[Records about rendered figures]
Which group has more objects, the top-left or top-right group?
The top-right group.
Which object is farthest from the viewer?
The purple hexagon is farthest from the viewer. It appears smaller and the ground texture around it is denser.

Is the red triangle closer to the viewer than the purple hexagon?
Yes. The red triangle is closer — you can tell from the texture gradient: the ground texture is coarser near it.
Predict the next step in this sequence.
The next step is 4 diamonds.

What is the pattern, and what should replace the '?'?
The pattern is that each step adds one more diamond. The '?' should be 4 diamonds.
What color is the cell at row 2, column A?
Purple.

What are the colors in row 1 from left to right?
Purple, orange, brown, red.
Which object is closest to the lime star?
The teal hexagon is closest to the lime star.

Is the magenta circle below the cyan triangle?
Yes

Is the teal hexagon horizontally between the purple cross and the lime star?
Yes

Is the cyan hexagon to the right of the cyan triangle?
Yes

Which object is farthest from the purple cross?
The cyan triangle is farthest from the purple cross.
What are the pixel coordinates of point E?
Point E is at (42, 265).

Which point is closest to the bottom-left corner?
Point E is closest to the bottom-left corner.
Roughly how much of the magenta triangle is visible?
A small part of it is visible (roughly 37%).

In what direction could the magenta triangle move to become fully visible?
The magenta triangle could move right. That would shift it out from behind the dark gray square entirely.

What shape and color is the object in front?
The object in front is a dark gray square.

=== Brief ===
Repeat only the lines from the one holding "Which point is" through the last line of the data.

=== Answer to the exercise ===
Which point is closest to the bottom-left corner?
Point E is closest to the bottom-left corner.
Roughly how much of the magenta triangle is visible?
A small part of it is visible (roughly 37%).

In what direction could the magenta triangle move to become fully visible?
The magenta triangle could move right. That would shift it out from behind the dark gray square entirely.

What shape and color is the object in front?
The object in front is a dark gray square.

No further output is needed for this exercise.